OBJECTIVE: Write out each line exactly as given. Leave the pictures out of your copy.

##### STORED RECORDS #####

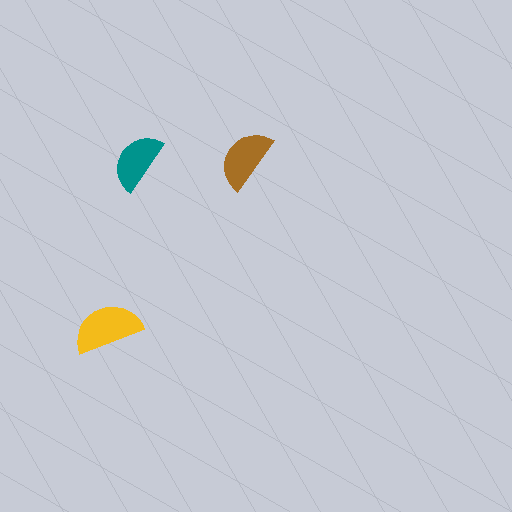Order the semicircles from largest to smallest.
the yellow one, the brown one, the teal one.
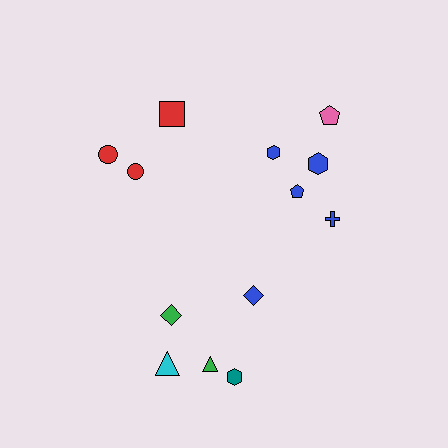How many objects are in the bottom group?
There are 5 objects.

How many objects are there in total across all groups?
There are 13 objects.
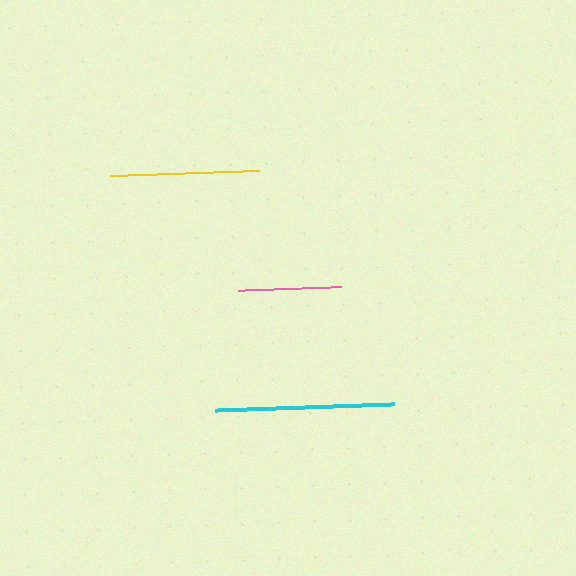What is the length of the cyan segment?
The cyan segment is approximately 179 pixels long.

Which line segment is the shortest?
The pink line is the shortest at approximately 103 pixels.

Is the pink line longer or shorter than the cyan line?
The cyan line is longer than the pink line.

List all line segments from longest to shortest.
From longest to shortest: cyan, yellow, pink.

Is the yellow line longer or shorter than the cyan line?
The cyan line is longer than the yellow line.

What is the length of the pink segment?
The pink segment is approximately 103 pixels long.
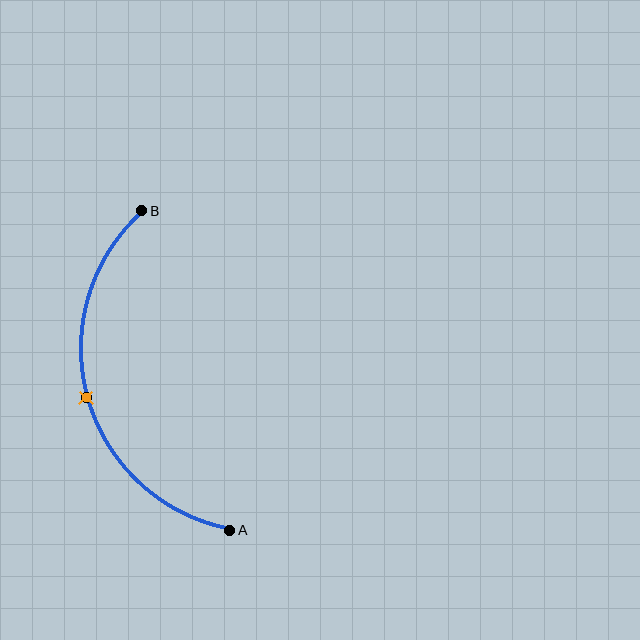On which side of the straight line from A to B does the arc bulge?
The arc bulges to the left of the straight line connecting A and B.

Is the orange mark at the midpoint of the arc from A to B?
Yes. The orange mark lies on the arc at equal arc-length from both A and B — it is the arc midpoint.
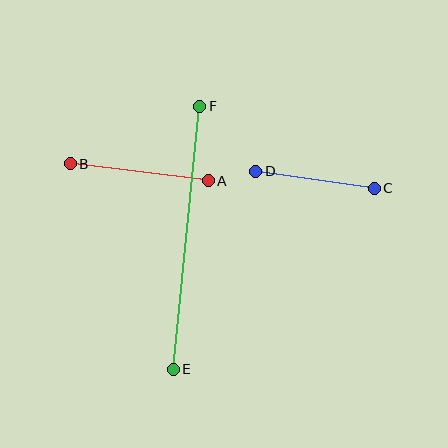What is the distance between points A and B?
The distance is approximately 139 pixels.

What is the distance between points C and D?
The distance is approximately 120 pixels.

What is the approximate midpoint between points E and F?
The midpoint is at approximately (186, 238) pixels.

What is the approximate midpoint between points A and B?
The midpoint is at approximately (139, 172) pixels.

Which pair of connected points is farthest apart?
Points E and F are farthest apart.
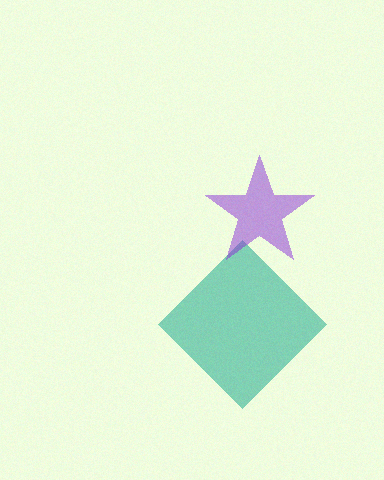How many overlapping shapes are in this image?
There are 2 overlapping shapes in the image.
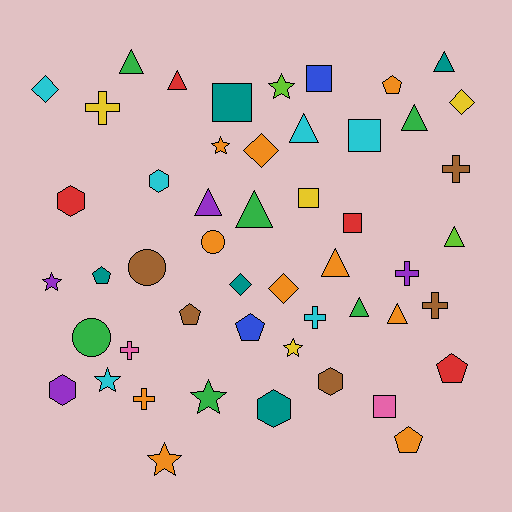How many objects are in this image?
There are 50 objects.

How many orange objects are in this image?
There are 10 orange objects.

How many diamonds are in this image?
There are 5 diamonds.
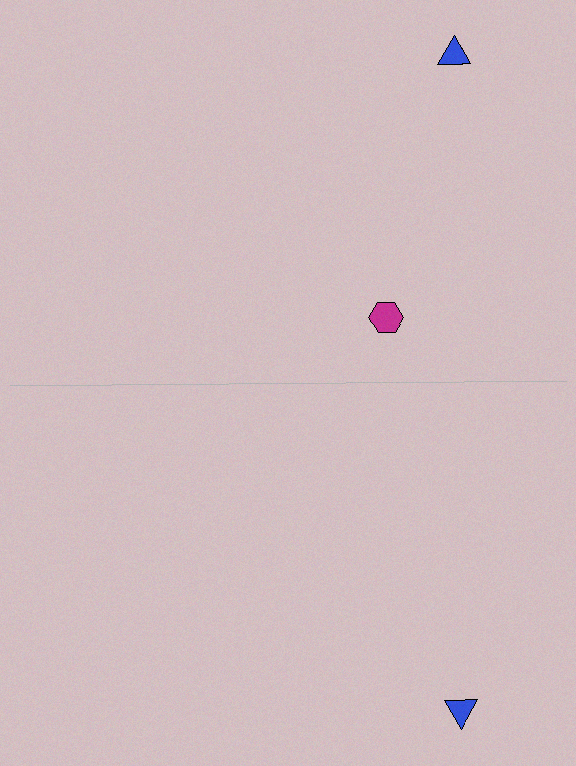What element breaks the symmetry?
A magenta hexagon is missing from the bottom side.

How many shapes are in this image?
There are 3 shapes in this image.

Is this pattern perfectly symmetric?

#####

RESULT:
Order the semicircles from largest to smallest.
the yellow one, the brown one, the teal one.
How many objects are in the bottom group?
There are 5 objects.

How many objects are there in total across all groups?
There are 13 objects.
What is the length of the cyan segment?
The cyan segment is approximately 179 pixels long.

Which line segment is the shortest?
The pink line is the shortest at approximately 103 pixels.

Is the pink line longer or shorter than the cyan line?
The cyan line is longer than the pink line.

List all line segments from longest to shortest.
From longest to shortest: cyan, yellow, pink.

Is the yellow line longer or shorter than the cyan line?
The cyan line is longer than the yellow line.

What is the length of the pink segment?
The pink segment is approximately 103 pixels long.
On which side of the straight line from A to B does the arc bulge?
The arc bulges to the left of the straight line connecting A and B.

Is the orange mark at the midpoint of the arc from A to B?
Yes. The orange mark lies on the arc at equal arc-length from both A and B — it is the arc midpoint.
What is the distance between points A and B?
The distance is approximately 139 pixels.

What is the distance between points C and D?
The distance is approximately 120 pixels.

What is the approximate midpoint between points E and F?
The midpoint is at approximately (186, 238) pixels.

What is the approximate midpoint between points A and B?
The midpoint is at approximately (139, 172) pixels.

Which pair of connected points is farthest apart?
Points E and F are farthest apart.
How many overlapping shapes are in this image?
There are 2 overlapping shapes in the image.
How many objects are in this image?
There are 50 objects.

How many orange objects are in this image?
There are 10 orange objects.

How many diamonds are in this image?
There are 5 diamonds.
What element breaks the symmetry?
A magenta hexagon is missing from the bottom side.

How many shapes are in this image?
There are 3 shapes in this image.

Is this pattern perfectly symmetric?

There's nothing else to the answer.